Work required:
Each line containing the word "shown" needs to be copied.

Data to use:
## BEGIN

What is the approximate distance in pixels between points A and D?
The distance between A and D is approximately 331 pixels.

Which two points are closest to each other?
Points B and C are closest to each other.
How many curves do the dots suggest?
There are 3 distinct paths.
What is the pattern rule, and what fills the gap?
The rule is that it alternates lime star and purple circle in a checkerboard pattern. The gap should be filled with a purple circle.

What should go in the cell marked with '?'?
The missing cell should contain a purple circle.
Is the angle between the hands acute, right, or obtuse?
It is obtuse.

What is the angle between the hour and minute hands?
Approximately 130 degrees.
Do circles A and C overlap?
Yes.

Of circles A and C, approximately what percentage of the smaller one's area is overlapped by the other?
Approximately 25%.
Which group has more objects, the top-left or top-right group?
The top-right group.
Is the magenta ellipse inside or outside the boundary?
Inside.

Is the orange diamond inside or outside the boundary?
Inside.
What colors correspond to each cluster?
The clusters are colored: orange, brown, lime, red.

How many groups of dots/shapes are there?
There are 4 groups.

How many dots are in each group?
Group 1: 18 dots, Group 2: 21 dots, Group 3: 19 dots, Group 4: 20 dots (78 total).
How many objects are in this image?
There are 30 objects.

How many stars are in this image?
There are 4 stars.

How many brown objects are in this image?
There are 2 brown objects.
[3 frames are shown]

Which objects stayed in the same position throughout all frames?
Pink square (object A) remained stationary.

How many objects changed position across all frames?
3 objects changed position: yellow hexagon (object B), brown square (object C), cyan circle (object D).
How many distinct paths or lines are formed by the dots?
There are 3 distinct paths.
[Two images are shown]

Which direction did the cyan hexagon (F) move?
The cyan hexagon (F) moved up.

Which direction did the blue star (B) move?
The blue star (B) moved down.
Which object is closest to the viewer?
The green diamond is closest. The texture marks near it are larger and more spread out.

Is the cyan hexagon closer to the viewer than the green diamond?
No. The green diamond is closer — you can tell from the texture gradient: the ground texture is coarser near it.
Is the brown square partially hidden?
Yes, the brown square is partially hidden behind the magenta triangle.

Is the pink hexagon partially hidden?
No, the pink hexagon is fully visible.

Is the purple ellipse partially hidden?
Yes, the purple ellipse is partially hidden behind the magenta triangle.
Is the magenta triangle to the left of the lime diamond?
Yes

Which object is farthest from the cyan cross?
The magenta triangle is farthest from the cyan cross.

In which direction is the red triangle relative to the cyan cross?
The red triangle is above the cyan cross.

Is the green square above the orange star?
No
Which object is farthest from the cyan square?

## END

Response for this exercise:
[3 frames are shown]
[Two images are shown]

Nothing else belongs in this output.